> Exercise brief: Can you output the listing below as a JSON list of strings, one string per line, skipping blank lines and leaving out the pictures?

Source data
——

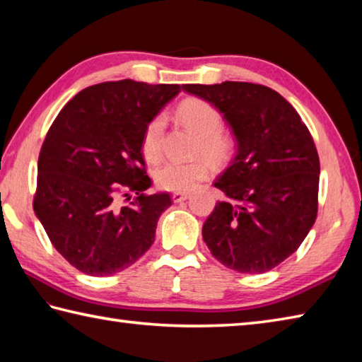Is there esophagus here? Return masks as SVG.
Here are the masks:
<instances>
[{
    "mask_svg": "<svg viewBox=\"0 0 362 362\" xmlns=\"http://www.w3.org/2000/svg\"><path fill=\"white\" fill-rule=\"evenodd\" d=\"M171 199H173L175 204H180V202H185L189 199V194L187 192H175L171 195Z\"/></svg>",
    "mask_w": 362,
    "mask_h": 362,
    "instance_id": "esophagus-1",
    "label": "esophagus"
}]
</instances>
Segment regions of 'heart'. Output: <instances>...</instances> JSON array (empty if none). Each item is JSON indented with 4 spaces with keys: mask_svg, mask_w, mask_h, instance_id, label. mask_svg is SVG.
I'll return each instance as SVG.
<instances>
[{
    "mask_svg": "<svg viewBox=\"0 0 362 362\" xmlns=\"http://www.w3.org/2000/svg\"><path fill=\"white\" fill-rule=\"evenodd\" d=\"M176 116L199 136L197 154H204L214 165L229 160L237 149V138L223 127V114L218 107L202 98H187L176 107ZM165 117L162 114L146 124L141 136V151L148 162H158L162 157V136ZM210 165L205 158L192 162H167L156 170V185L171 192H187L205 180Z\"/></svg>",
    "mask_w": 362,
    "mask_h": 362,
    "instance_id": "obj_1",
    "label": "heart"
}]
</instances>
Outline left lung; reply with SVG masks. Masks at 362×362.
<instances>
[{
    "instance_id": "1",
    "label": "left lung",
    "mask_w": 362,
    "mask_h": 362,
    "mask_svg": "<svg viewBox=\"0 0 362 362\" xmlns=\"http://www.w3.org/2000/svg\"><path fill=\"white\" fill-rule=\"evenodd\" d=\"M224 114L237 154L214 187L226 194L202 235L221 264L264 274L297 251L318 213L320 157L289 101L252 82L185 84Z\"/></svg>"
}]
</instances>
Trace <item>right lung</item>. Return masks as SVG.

——

> Result:
[
  "Is there esophagus here? Return masks as SVG.",
  "Here are the masks:",
  "<instances>",
  "[{",
  "    \"mask_svg\": \"<svg viewBox=\\\"0 0 362 362\\\" xmlns=\\\"http://www.w3.org/2000/svg\\\"><path fill=\\\"white\\\" fill-rule=\\\"evenodd\\\" d=\\\"M171 199H173L175 204H180V202H185L189 199V194L187 192H175L171 195Z\\\"/></svg>\",",
  "    \"mask_w\": 362,",
  "    \"mask_h\": 362,",
  "    \"instance_id\": \"esophagus-1\",",
  "    \"label\": \"esophagus\"",
  "}]",
  "</instances>",
  "Segment regions of 'heart'. Output: <instances>...</instances> JSON array (empty if none). Each item is JSON indented with 4 spaces with keys: mask_svg, mask_w, mask_h, instance_id, label. mask_svg is SVG.",
  "I'll return each instance as SVG.",
  "<instances>",
  "[{",
  "    \"mask_svg\": \"<svg viewBox=\\\"0 0 362 362\\\" xmlns=\\\"http://www.w3.org/2000/svg\\\"><path fill=\\\"white\\\" fill-rule=\\\"evenodd\\\" d=\\\"M176 116L199 136L197 154H204L214 165L229 160L237 149V138L223 127V114L218 107L202 98H187L176 107ZM165 117L162 114L146 124L141 136V151L148 162H158L162 157V136ZM210 165L205 158L192 162H167L156 170V185L171 192H187L205 180Z\\\"/></svg>\",",
  "    \"mask_w\": 362,",
  "    \"mask_h\": 362,",
  "    \"instance_id\": \"obj_1\",",
  "    \"label\": \"heart\"",
  "}]",
  "</instances>",
  "Outline left lung; reply with SVG masks. Masks at 362×362.",
  "<instances>",
  "[{",
  "    \"instance_id\": \"1\",",
  "    \"label\": \"left lung\",",
  "    \"mask_w\": 362,",
  "    \"mask_h\": 362,",
  "    \"mask_svg\": \"<svg viewBox=\\\"0 0 362 362\\\" xmlns=\\\"http://www.w3.org/2000/svg\\\"><path fill=\\\"white\\\" fill-rule=\\\"evenodd\\\" d=\\\"M224 114L237 154L214 187L226 194L202 235L221 264L264 274L297 251L318 213L320 157L289 101L252 82L185 84Z\\\"/></svg>\"",
  "}]",
  "</instances>",
  "Trace <item>right lung</item>. Return masks as SVG."
]